═══ ENTRIES PROVIDED

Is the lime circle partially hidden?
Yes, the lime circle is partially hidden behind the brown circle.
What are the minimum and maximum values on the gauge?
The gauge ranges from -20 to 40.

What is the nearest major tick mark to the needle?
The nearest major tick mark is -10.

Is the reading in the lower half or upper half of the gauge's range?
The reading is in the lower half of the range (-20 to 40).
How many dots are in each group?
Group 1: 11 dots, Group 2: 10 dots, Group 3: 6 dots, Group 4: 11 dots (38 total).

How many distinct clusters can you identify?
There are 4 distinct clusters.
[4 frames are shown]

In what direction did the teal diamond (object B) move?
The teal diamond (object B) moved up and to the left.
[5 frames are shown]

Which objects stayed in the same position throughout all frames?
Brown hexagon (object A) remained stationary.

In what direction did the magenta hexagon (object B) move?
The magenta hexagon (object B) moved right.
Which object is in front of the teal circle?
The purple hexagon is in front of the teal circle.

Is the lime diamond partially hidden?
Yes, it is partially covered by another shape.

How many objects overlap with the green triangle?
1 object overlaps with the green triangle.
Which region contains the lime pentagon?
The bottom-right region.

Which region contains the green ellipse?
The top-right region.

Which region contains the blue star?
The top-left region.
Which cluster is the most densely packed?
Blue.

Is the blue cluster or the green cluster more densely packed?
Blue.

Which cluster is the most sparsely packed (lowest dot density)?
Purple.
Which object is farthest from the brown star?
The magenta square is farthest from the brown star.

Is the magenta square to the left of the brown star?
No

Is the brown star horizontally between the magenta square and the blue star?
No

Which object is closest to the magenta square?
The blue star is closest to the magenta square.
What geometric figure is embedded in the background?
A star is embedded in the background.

══════

» TO BE DONE
Write out every line exactly as it stands.

» SOLUTION
Is the lime circle partially hidden?
Yes, the lime circle is partially hidden behind the brown circle.
What are the minimum and maximum values on the gauge?
The gauge ranges from -20 to 40.

What is the nearest major tick mark to the needle?
The nearest major tick mark is -10.

Is the reading in the lower half or upper half of the gauge's range?
The reading is in the lower half of the range (-20 to 40).
How many dots are in each group?
Group 1: 11 dots, Group 2: 10 dots, Group 3: 6 dots, Group 4: 11 dots (38 total).

How many distinct clusters can you identify?
There are 4 distinct clusters.
[4 frames are shown]

In what direction did the teal diamond (object B) move?
The teal diamond (object B) moved up and to the left.
[5 frames are shown]

Which objects stayed in the same position throughout all frames?
Brown hexagon (object A) remained stationary.

In what direction did the magenta hexagon (object B) move?
The magenta hexagon (object B) moved right.
Which object is in front of the teal circle?
The purple hexagon is in front of the teal circle.

Is the lime diamond partially hidden?
Yes, it is partially covered by another shape.

How many objects overlap with the green triangle?
1 object overlaps with the green triangle.
Which region contains the lime pentagon?
The bottom-right region.

Which region contains the green ellipse?
The top-right region.

Which region contains the blue star?
The top-left region.
Which cluster is the most densely packed?
Blue.

Is the blue cluster or the green cluster more densely packed?
Blue.

Which cluster is the most sparsely packed (lowest dot density)?
Purple.
Which object is farthest from the brown star?
The magenta square is farthest from the brown star.

Is the magenta square to the left of the brown star?
No

Is the brown star horizontally between the magenta square and the blue star?
No

Which object is closest to the magenta square?
The blue star is closest to the magenta square.
What geometric figure is embedded in the background?
A star is embedded in the background.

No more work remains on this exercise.